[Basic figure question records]
▼
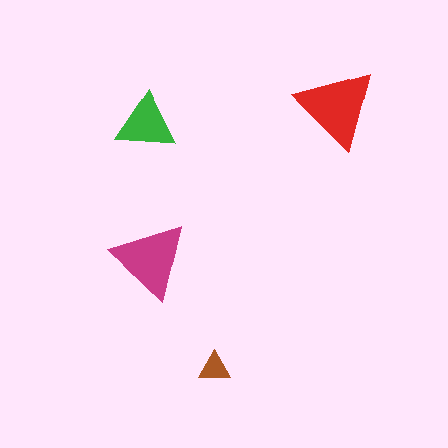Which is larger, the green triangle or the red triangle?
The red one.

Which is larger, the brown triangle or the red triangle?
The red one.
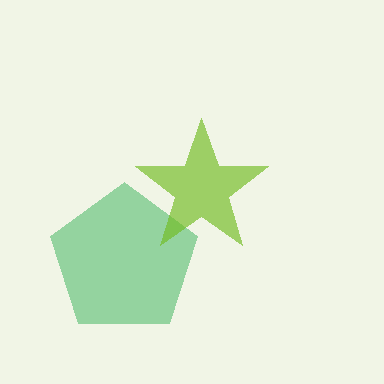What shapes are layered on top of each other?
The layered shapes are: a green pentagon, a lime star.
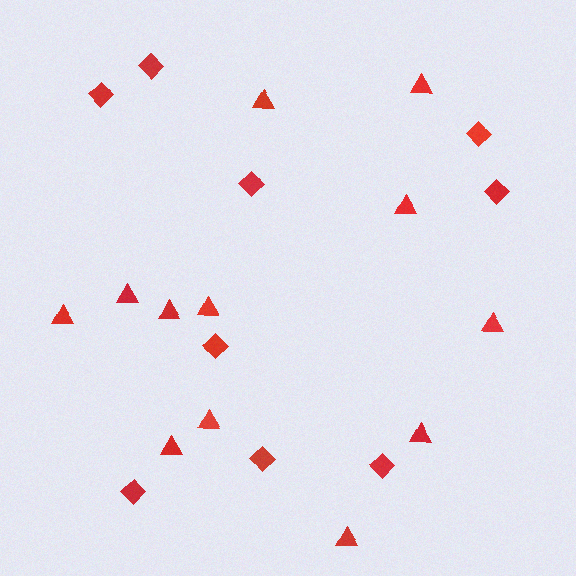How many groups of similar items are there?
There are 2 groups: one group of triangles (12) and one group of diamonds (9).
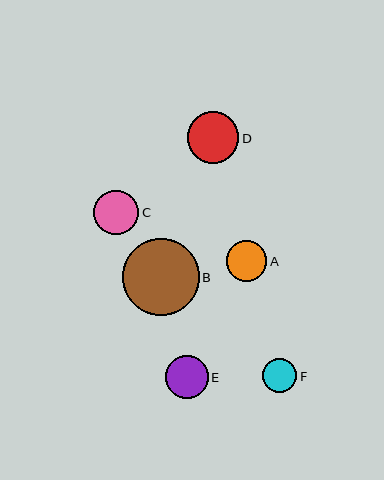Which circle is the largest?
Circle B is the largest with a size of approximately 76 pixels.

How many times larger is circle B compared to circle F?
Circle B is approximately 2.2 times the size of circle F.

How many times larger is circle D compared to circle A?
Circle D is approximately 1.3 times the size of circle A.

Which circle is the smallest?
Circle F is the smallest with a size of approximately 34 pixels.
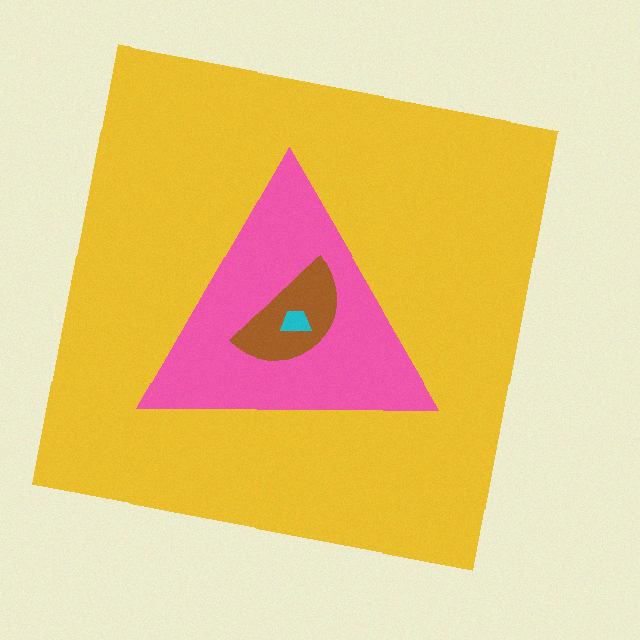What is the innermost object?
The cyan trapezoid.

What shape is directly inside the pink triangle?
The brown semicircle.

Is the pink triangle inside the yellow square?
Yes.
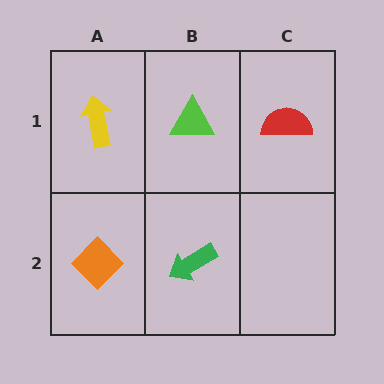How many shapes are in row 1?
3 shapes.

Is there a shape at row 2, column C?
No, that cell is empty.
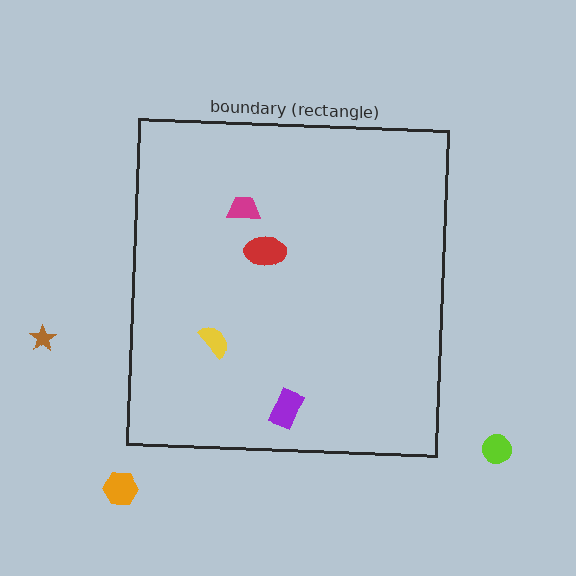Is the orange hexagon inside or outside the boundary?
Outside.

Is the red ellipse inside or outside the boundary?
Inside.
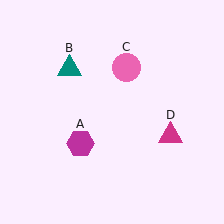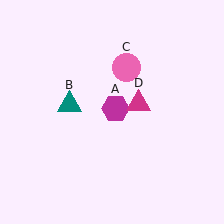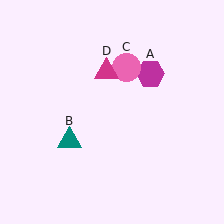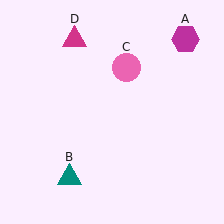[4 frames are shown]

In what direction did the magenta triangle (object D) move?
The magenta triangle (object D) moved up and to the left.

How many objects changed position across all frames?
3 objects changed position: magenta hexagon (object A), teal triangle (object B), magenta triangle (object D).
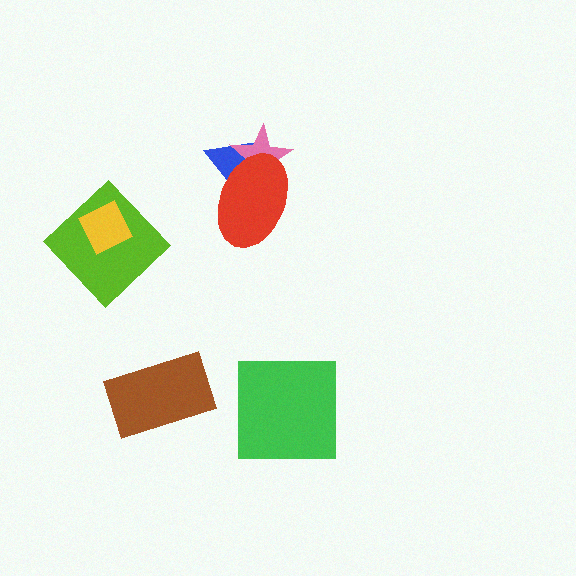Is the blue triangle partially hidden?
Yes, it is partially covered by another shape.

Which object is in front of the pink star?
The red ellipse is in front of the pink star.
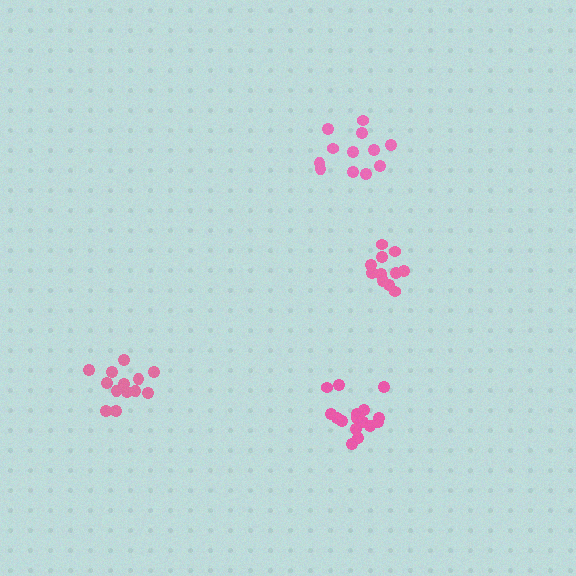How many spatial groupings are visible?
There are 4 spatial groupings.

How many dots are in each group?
▲
Every entry must be written out exactly, with all pictures left out.

*Correct result*.
Which is larger, the green triangle or the red triangle?
The red one.

Which is larger, the brown triangle or the red triangle?
The red one.
What shapes are layered on top of each other?
The layered shapes are: a green pentagon, a lime star.
How many groups of similar items are there?
There are 2 groups: one group of triangles (12) and one group of diamonds (9).
Which circle is the largest?
Circle B is the largest with a size of approximately 76 pixels.

How many times larger is circle B compared to circle F?
Circle B is approximately 2.2 times the size of circle F.

How many times larger is circle D compared to circle A?
Circle D is approximately 1.3 times the size of circle A.

Which circle is the smallest?
Circle F is the smallest with a size of approximately 34 pixels.
What is the innermost object?
The cyan trapezoid.

What shape is directly inside the pink triangle?
The brown semicircle.

Is the pink triangle inside the yellow square?
Yes.
How many shapes are in row 1?
3 shapes.

Is there a shape at row 2, column C?
No, that cell is empty.
Is the orange hexagon inside or outside the boundary?
Outside.

Is the red ellipse inside or outside the boundary?
Inside.
[4 frames are shown]

In what direction did the magenta triangle (object D) move?
The magenta triangle (object D) moved up and to the left.

How many objects changed position across all frames?
3 objects changed position: magenta hexagon (object A), teal triangle (object B), magenta triangle (object D).
Is the blue triangle partially hidden?
Yes, it is partially covered by another shape.

Which object is in front of the pink star?
The red ellipse is in front of the pink star.
How many spatial groupings are visible?
There are 4 spatial groupings.

How many dots are in each group?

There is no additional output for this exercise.